_What you have to do:_
Exclude the pictures and reproduce the remaining data exactly as written.

_The data:_
<<<<

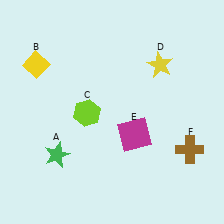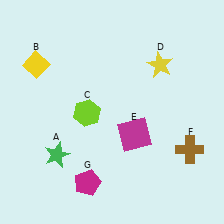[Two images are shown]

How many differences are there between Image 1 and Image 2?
There is 1 difference between the two images.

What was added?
A magenta pentagon (G) was added in Image 2.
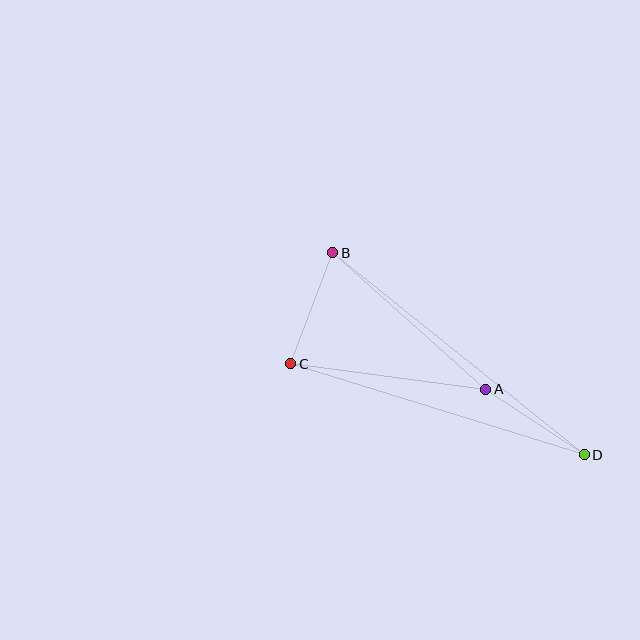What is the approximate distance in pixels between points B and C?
The distance between B and C is approximately 119 pixels.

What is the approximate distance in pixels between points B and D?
The distance between B and D is approximately 323 pixels.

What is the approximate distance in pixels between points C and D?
The distance between C and D is approximately 308 pixels.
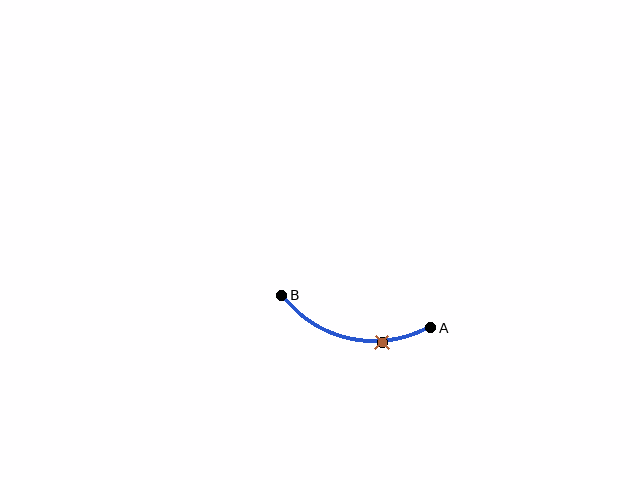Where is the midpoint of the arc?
The arc midpoint is the point on the curve farthest from the straight line joining A and B. It sits below that line.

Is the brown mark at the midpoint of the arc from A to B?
No. The brown mark lies on the arc but is closer to endpoint A. The arc midpoint would be at the point on the curve equidistant along the arc from both A and B.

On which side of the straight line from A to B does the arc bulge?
The arc bulges below the straight line connecting A and B.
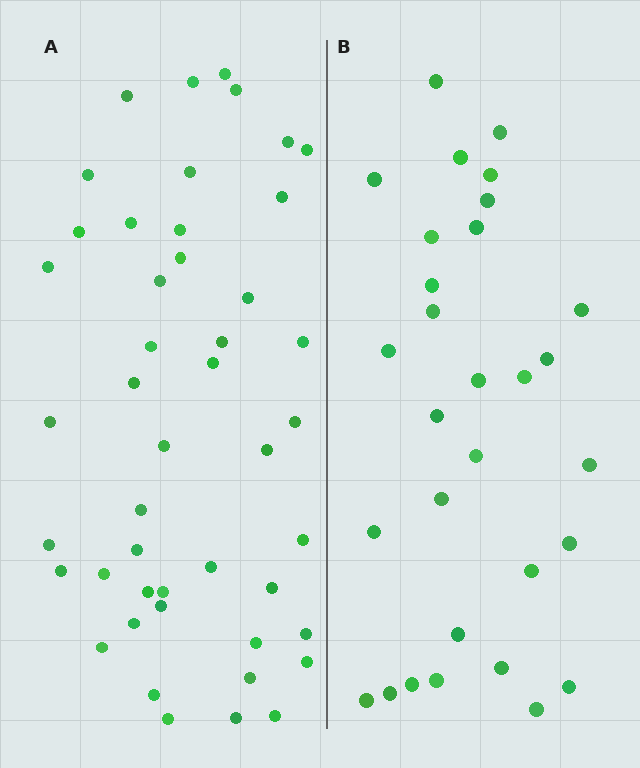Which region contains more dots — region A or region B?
Region A (the left region) has more dots.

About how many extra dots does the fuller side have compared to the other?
Region A has approximately 15 more dots than region B.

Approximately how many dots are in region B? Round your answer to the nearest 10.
About 30 dots.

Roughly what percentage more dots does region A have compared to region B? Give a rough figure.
About 55% more.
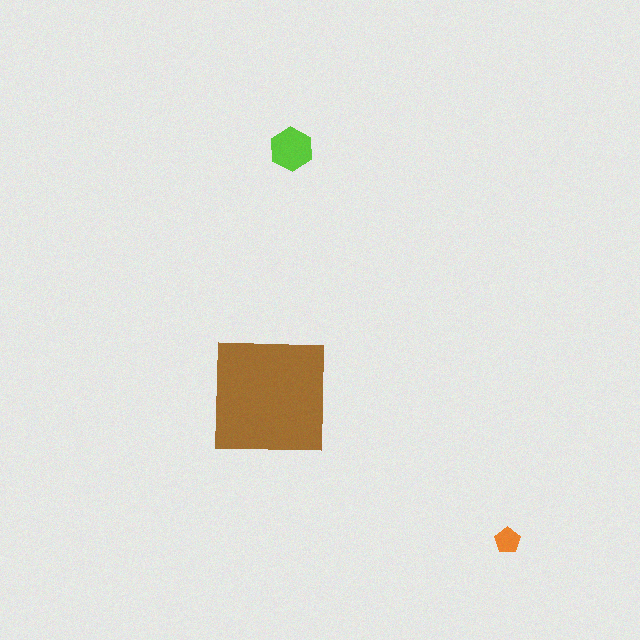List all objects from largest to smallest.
The brown square, the lime hexagon, the orange pentagon.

>>>>

_Output of the exercise:_
[Two images are shown]

How many differences are there between Image 1 and Image 2?
There is 1 difference between the two images.

What was added?
A magenta pentagon (G) was added in Image 2.
What is the approximate distance in pixels between points B and C?
The distance between B and C is approximately 119 pixels.

What is the approximate distance in pixels between points B and D?
The distance between B and D is approximately 323 pixels.

What is the approximate distance in pixels between points C and D?
The distance between C and D is approximately 308 pixels.
Where is the midpoint of the arc?
The arc midpoint is the point on the curve farthest from the straight line joining A and B. It sits below that line.

Is the brown mark at the midpoint of the arc from A to B?
No. The brown mark lies on the arc but is closer to endpoint A. The arc midpoint would be at the point on the curve equidistant along the arc from both A and B.

On which side of the straight line from A to B does the arc bulge?
The arc bulges below the straight line connecting A and B.
Which region contains more dots — region A or region B?
Region A (the left region) has more dots.

About how many extra dots does the fuller side have compared to the other?
Region A has approximately 15 more dots than region B.

Approximately how many dots are in region B? Round your answer to the nearest 10.
About 30 dots.

Roughly what percentage more dots does region A have compared to region B? Give a rough figure.
About 55% more.
List all objects from largest to smallest.
The brown square, the lime hexagon, the orange pentagon.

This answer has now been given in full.